Copy, without any alteration, the lines from the one that includes "How many line segments are there in total?" up to and including the one that includes "What shapes are adjacent to row 3, column B?".

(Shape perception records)
......
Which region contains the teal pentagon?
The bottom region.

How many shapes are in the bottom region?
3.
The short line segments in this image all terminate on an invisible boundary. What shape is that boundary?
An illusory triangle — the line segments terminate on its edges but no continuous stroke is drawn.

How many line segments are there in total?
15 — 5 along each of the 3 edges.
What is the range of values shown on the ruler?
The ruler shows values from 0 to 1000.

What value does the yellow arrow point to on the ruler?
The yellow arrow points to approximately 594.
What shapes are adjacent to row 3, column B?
......
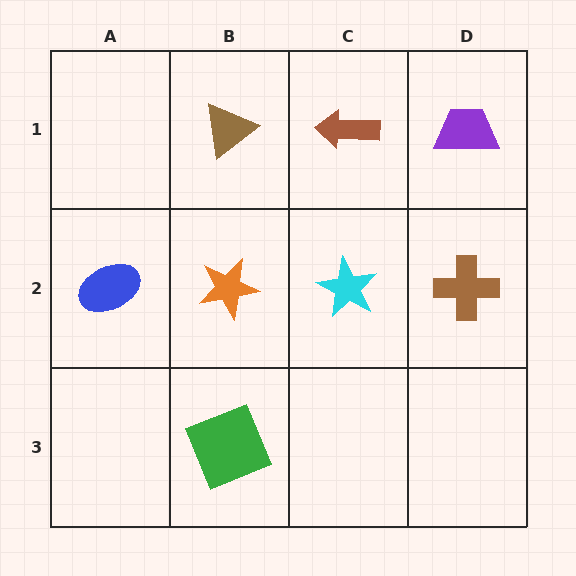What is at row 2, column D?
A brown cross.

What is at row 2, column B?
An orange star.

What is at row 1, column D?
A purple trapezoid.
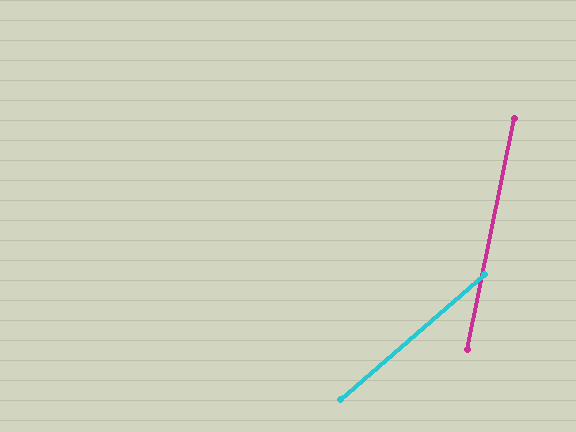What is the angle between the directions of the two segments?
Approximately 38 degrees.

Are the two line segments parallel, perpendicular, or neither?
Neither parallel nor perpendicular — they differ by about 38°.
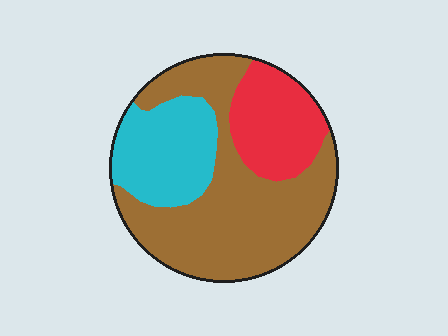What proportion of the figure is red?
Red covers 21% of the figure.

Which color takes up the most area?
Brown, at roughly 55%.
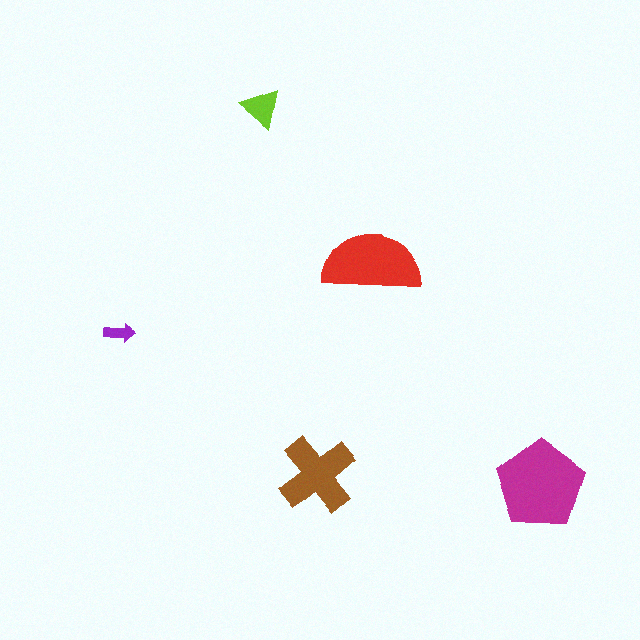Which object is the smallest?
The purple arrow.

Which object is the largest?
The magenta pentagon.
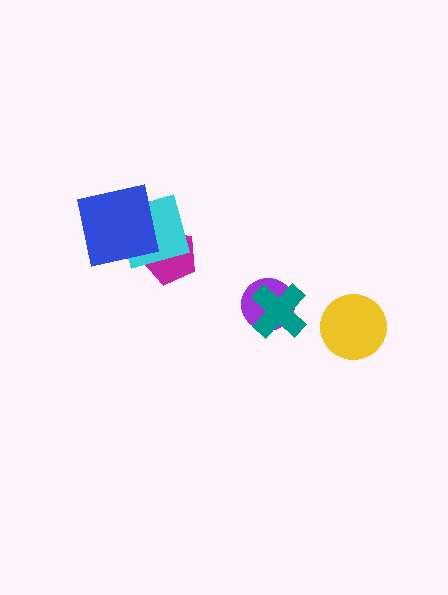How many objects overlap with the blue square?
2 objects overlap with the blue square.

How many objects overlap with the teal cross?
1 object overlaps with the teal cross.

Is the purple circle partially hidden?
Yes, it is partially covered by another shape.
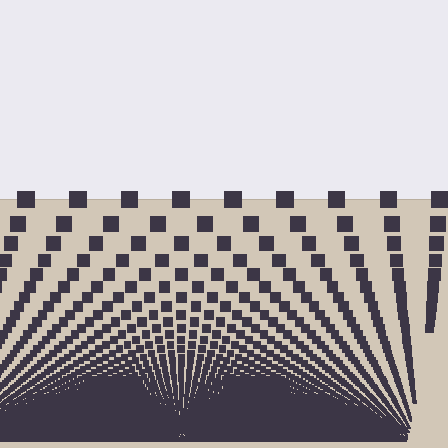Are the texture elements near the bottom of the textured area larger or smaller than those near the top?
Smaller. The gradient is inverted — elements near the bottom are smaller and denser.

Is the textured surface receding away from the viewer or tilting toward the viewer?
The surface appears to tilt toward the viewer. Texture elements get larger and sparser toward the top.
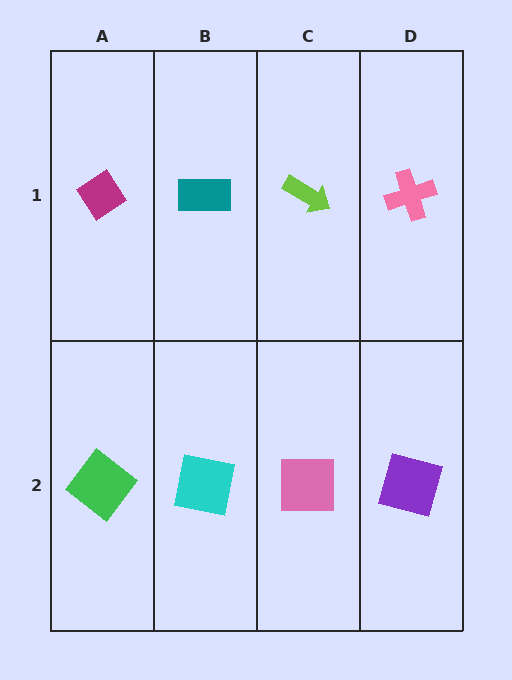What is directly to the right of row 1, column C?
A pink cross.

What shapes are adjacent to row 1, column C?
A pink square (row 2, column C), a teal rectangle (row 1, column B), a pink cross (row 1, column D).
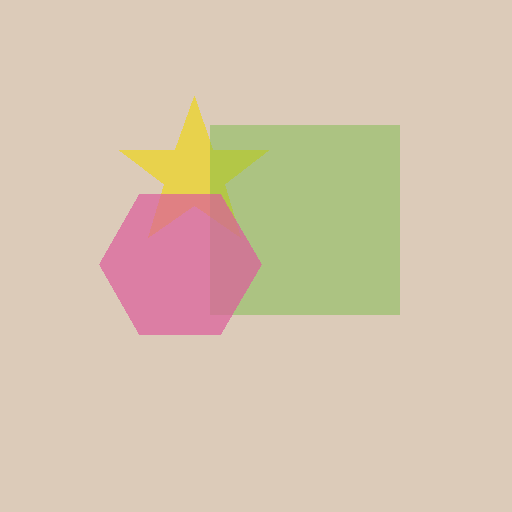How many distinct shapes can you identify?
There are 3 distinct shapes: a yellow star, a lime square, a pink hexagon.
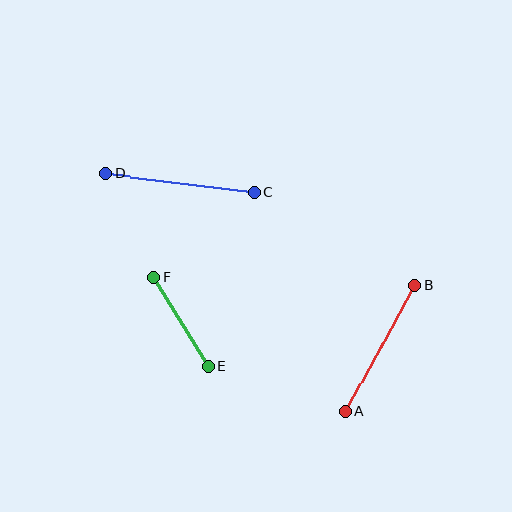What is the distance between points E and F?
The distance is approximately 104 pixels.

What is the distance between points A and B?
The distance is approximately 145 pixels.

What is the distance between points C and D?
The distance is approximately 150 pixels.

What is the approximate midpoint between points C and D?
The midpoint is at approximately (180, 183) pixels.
......
** THE RESULT **
How many line segments are there in total?
15 — 5 along each of the 3 edges.
What is the range of values shown on the ruler?
The ruler shows values from 0 to 1000.

What value does the yellow arrow point to on the ruler?
The yellow arrow points to approximately 594.
What shapes are adjacent to row 3, column B?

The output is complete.